-- EXERCISE --
Exclude the pictures, then quote exactly the lines from the one holding "Can you count" through the last line of the records.
————————
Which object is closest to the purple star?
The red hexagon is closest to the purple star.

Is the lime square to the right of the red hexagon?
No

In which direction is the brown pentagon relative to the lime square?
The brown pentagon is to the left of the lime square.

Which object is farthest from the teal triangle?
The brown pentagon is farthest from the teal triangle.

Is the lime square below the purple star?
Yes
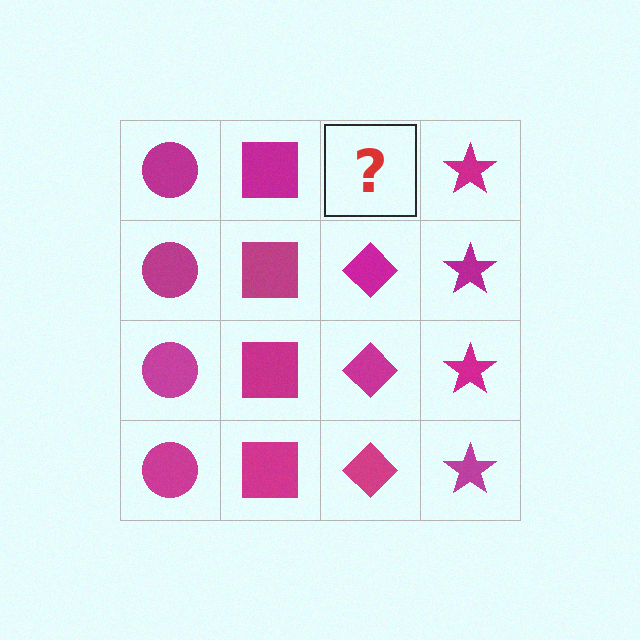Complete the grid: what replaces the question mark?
The question mark should be replaced with a magenta diamond.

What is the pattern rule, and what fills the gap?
The rule is that each column has a consistent shape. The gap should be filled with a magenta diamond.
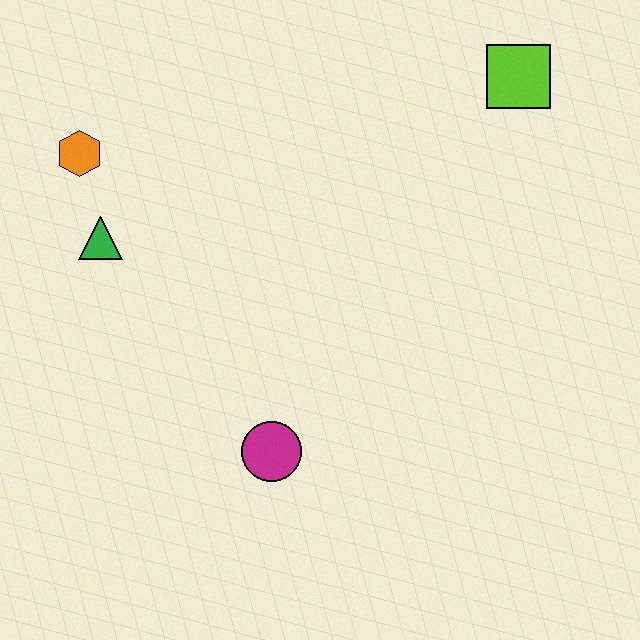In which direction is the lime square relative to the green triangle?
The lime square is to the right of the green triangle.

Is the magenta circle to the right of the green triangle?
Yes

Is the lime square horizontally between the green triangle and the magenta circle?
No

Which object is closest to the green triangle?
The orange hexagon is closest to the green triangle.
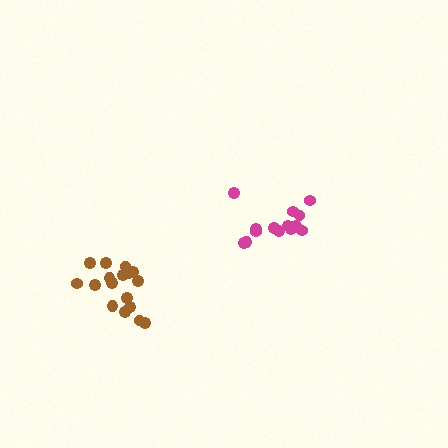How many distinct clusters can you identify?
There are 2 distinct clusters.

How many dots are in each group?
Group 1: 14 dots, Group 2: 17 dots (31 total).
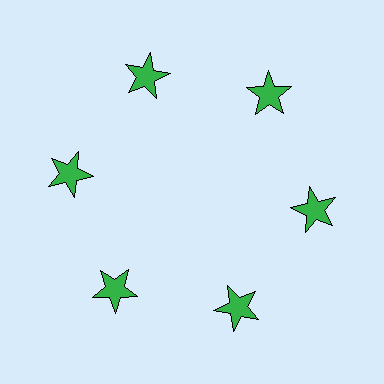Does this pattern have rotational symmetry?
Yes, this pattern has 6-fold rotational symmetry. It looks the same after rotating 60 degrees around the center.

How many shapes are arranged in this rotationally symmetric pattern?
There are 6 shapes, arranged in 6 groups of 1.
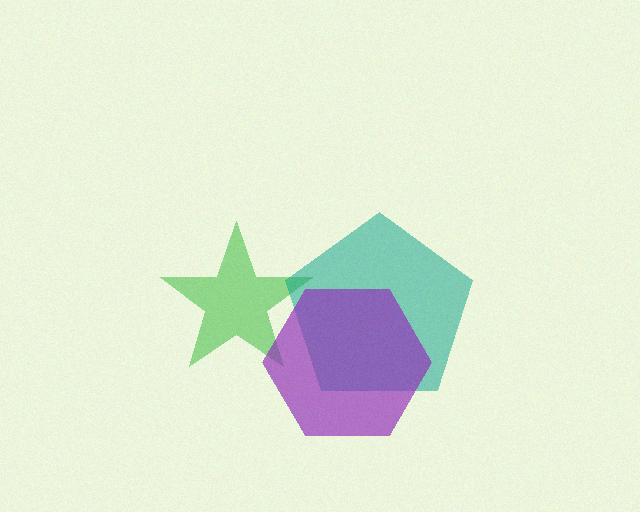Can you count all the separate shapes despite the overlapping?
Yes, there are 3 separate shapes.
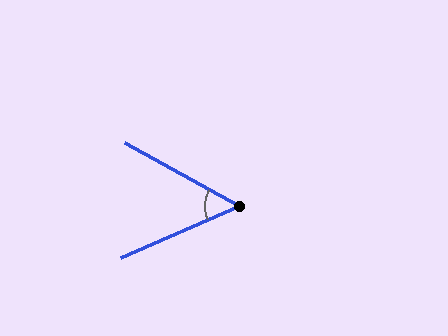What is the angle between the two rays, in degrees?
Approximately 52 degrees.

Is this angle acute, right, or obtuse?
————————
-- COMPLETED TASK --
Can you count all the separate shapes despite the overlapping?
Yes, there are 3 separate shapes.
What is the angle between the two rays, in degrees?
Approximately 52 degrees.

Is this angle acute, right, or obtuse?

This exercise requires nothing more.